**** MATERIAL PROVIDED ****
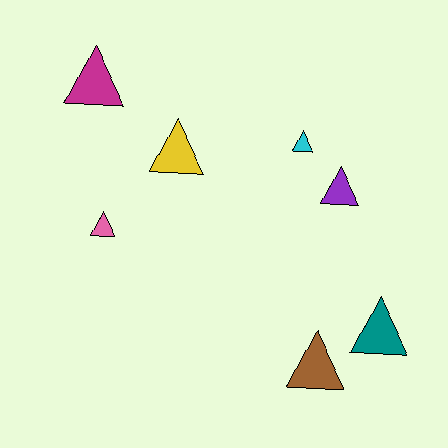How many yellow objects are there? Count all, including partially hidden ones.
There is 1 yellow object.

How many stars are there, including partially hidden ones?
There are no stars.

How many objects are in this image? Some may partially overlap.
There are 7 objects.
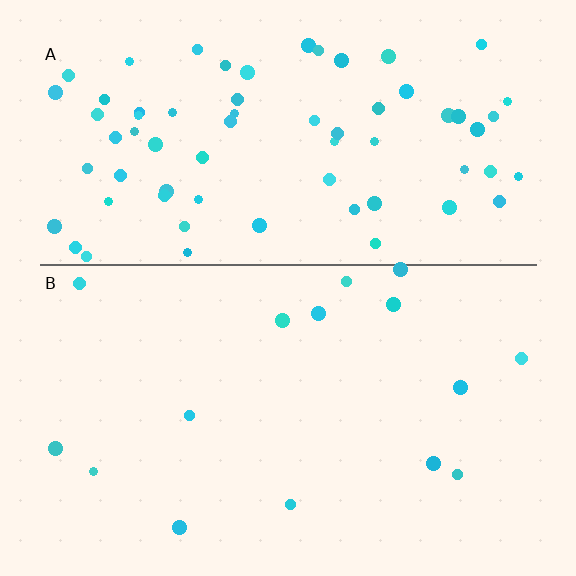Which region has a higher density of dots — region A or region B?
A (the top).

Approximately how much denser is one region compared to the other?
Approximately 4.5× — region A over region B.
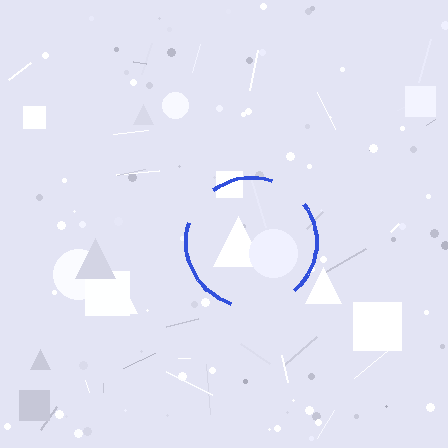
****
### PROBLEM DETAILS
Locate the line containing "How many stars" in the records above, then output it and every line after it through the last, excluding pictures.

### FINISHED EXERCISE
How many stars are there, including partially hidden ones?
There are no stars.

How many objects are in this image? Some may partially overlap.
There are 7 objects.
Which region has a higher density of dots — region A or region B?
A (the top).

Approximately how much denser is one region compared to the other?
Approximately 4.5× — region A over region B.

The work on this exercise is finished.